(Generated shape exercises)
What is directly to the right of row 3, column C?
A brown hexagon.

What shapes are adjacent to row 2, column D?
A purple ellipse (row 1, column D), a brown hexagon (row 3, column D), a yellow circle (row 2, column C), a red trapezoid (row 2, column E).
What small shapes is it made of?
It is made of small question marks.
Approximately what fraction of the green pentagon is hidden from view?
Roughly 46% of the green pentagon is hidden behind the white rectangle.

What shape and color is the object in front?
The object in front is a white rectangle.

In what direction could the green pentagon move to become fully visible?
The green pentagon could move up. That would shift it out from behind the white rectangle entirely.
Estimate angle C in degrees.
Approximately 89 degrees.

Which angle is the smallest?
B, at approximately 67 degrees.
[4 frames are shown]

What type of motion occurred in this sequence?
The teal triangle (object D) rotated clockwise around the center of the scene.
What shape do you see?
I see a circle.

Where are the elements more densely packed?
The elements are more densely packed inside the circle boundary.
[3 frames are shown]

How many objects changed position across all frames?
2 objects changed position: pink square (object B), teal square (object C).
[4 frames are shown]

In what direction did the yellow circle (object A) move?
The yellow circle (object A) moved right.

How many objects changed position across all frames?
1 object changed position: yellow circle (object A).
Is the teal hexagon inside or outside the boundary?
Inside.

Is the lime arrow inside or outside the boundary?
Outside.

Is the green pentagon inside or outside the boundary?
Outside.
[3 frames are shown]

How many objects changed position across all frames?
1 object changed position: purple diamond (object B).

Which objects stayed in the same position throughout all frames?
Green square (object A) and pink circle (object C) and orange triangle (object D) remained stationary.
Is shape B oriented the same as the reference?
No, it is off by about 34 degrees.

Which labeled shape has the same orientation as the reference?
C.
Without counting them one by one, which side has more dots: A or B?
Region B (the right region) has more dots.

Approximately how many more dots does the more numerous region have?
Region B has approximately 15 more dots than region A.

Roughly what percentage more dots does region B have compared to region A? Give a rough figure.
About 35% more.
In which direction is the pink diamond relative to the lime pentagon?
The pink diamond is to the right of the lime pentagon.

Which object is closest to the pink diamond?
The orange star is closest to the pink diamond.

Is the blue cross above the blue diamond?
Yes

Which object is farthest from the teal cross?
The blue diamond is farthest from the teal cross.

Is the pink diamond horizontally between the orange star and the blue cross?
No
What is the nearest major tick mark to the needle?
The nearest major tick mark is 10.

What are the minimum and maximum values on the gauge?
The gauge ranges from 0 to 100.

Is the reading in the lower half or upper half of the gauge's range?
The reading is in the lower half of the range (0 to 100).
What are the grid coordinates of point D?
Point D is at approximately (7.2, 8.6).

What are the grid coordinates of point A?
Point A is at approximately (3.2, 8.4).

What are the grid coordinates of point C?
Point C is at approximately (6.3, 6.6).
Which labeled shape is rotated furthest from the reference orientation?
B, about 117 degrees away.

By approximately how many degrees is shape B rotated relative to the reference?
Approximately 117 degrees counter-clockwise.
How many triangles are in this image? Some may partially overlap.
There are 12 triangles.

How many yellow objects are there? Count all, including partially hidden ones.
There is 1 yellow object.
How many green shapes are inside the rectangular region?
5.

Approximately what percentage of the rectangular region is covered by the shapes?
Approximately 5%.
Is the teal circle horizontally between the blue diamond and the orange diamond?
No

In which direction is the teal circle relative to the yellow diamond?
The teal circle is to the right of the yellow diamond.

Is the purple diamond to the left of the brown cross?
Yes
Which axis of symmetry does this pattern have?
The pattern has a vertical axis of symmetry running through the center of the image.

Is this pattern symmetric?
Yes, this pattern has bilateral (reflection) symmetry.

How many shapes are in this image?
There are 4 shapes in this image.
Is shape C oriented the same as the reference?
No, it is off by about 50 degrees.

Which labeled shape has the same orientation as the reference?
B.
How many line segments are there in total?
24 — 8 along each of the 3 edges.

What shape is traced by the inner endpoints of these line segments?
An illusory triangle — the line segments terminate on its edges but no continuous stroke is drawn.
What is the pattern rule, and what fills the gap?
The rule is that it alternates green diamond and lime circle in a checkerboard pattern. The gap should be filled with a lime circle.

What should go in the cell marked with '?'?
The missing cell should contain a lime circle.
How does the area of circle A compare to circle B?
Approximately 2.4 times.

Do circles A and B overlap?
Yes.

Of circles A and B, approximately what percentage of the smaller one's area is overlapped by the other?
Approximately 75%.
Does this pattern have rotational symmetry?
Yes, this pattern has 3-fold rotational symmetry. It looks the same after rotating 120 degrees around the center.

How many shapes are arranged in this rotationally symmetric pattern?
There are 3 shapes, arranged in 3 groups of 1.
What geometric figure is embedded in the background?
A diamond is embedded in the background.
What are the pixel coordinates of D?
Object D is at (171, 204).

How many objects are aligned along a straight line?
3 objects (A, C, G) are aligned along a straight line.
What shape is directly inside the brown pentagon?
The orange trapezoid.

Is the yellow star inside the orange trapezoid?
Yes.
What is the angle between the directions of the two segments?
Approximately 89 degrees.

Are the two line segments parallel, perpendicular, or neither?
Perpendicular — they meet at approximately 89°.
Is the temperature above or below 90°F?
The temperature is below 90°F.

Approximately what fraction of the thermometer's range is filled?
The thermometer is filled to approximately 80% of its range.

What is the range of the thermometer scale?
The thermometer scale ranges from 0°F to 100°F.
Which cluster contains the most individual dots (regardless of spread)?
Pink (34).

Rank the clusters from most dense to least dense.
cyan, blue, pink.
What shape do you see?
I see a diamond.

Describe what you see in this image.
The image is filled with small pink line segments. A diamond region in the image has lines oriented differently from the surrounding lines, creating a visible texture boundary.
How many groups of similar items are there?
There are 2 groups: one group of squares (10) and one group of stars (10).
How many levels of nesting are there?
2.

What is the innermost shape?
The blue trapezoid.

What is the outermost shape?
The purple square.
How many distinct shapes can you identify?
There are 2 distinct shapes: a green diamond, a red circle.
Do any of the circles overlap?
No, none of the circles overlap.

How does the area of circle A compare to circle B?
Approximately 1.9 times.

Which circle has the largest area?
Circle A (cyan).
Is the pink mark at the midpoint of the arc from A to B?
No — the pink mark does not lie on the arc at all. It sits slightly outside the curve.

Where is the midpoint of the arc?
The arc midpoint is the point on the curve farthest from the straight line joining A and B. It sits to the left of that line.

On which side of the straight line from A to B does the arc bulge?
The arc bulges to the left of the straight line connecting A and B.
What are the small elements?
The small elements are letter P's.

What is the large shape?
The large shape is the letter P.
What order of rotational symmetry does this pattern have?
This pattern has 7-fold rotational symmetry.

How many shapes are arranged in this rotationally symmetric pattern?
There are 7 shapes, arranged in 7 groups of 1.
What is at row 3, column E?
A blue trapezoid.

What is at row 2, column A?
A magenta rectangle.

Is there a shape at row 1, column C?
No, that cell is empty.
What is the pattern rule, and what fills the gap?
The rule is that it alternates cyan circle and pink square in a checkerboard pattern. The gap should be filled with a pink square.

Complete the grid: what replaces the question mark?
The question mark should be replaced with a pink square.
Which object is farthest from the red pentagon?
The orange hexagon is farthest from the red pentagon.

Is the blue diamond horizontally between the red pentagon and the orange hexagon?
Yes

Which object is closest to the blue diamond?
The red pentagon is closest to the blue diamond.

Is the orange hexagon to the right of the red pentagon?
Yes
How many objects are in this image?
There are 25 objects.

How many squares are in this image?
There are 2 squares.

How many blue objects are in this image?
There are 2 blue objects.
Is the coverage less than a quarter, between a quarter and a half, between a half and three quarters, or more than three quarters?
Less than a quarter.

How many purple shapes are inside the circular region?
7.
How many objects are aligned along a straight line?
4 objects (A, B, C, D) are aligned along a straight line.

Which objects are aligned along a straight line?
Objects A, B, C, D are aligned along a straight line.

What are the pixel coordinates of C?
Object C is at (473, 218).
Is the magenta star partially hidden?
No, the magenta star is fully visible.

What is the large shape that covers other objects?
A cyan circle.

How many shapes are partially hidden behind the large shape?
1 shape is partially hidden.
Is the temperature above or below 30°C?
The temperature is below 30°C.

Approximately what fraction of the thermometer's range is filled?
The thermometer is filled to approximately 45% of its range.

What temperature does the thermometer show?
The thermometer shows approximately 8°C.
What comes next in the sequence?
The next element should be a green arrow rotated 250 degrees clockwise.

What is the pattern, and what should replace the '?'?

▶ _GIVEN INSTRUCTION_
Only the lines from the one with "What is the large shape that" through the end of the material are wanted; copy them exactly, both ends included.

▶ _OUTPUT OF THE TASK_
What is the large shape that covers other objects?
A cyan circle.

How many shapes are partially hidden behind the large shape?
1 shape is partially hidden.
Is the temperature above or below 30°C?
The temperature is below 30°C.

Approximately what fraction of the thermometer's range is filled?
The thermometer is filled to approximately 45% of its range.

What temperature does the thermometer show?
The thermometer shows approximately 8°C.
What comes next in the sequence?
The next element should be a green arrow rotated 250 degrees clockwise.

What is the pattern, and what should replace the '?'?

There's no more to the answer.